▶ Instructions to follow
Every record below is to be restated verbatim, though its images are not.
*-*-*
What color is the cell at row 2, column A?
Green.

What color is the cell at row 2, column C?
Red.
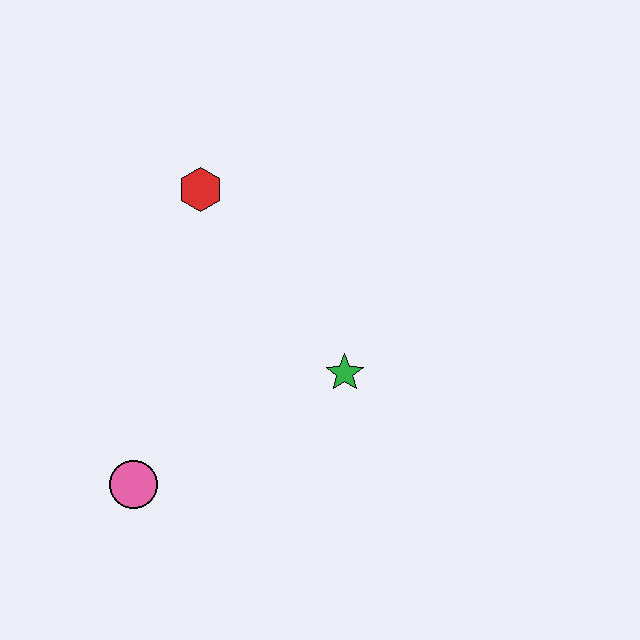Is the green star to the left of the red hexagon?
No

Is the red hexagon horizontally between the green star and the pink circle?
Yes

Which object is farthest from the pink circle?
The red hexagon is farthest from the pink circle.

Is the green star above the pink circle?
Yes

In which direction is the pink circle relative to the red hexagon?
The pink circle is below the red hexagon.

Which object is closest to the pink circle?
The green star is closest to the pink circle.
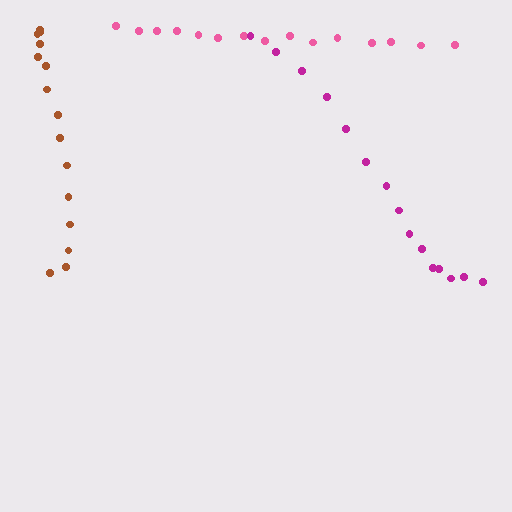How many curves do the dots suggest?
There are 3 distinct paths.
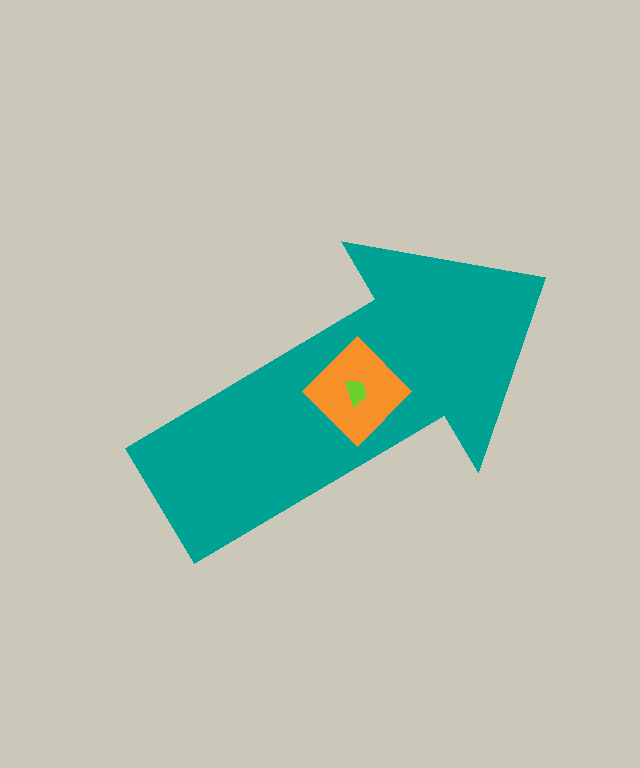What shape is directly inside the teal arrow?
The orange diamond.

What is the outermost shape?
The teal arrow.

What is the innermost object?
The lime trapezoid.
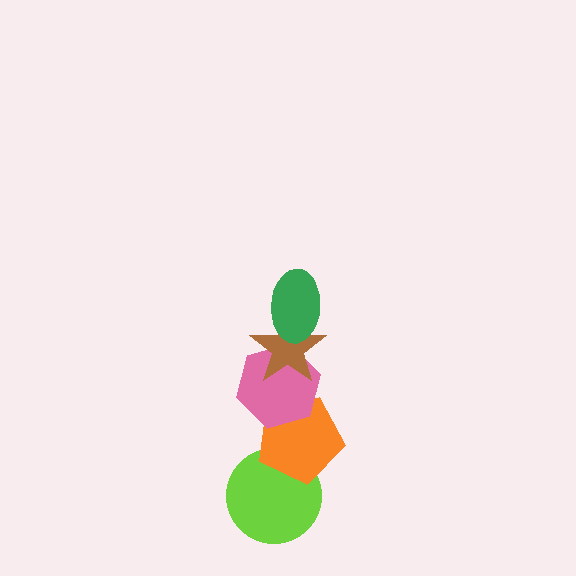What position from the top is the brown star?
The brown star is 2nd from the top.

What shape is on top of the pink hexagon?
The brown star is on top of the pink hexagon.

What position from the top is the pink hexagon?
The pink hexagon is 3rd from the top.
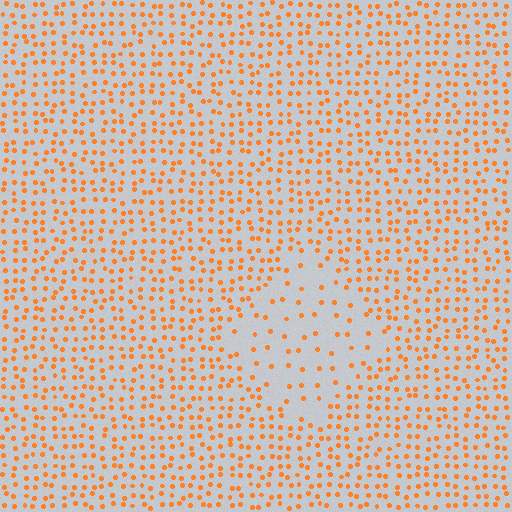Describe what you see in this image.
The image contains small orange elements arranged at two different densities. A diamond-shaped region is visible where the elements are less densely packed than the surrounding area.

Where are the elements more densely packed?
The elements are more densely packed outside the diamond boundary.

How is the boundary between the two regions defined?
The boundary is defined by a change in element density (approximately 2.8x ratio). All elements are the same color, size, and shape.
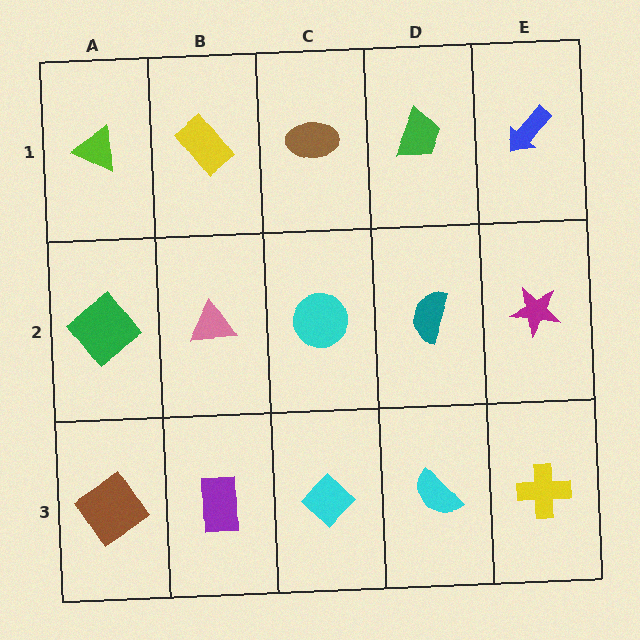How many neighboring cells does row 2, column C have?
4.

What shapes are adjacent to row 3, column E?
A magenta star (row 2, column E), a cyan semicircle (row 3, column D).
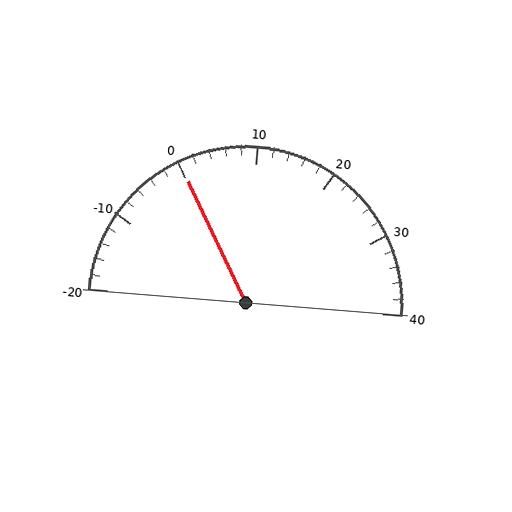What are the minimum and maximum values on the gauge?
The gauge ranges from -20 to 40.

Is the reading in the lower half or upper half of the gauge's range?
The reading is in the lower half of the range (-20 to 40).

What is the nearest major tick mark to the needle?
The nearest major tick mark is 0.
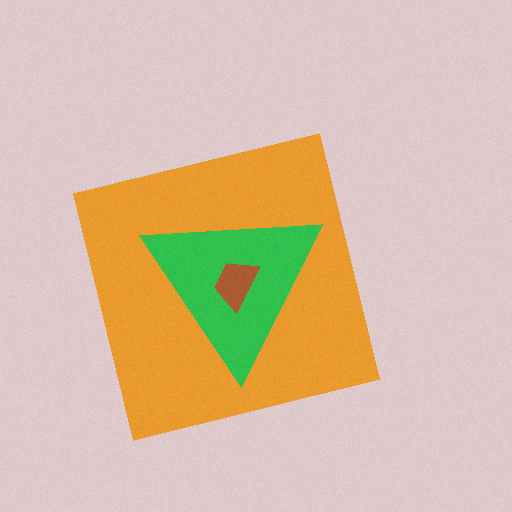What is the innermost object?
*-*-*
▶ Task answer
What color is the cell at row 2, column A?
Green.

What color is the cell at row 2, column C?
Red.
Is the green star to the left of the red hexagon?
No

Is the red hexagon horizontally between the green star and the pink circle?
Yes

Which object is farthest from the pink circle?
The red hexagon is farthest from the pink circle.

Is the green star above the pink circle?
Yes

In which direction is the pink circle relative to the red hexagon?
The pink circle is below the red hexagon.

Which object is closest to the pink circle?
The green star is closest to the pink circle.
How many curves do the dots suggest?
There are 3 distinct paths.
What shape is directly inside the teal arrow?
The orange diamond.

What is the outermost shape?
The teal arrow.

What is the innermost object?
The lime trapezoid.
What position from the top is the brown star?
The brown star is 2nd from the top.

What shape is on top of the pink hexagon?
The brown star is on top of the pink hexagon.

What position from the top is the pink hexagon?
The pink hexagon is 3rd from the top.
Describe what you see in this image.
The image contains small orange elements arranged at two different densities. A diamond-shaped region is visible where the elements are less densely packed than the surrounding area.

Where are the elements more densely packed?
The elements are more densely packed outside the diamond boundary.

How is the boundary between the two regions defined?
The boundary is defined by a change in element density (approximately 2.8x ratio). All elements are the same color, size, and shape.
How many neighboring cells does row 2, column C have?
4.

What shapes are adjacent to row 3, column E?
A magenta star (row 2, column E), a cyan semicircle (row 3, column D).
What are the minimum and maximum values on the gauge?
The gauge ranges from -20 to 40.

Is the reading in the lower half or upper half of the gauge's range?
The reading is in the lower half of the range (-20 to 40).

What is the nearest major tick mark to the needle?
The nearest major tick mark is 0.
What is the innermost object?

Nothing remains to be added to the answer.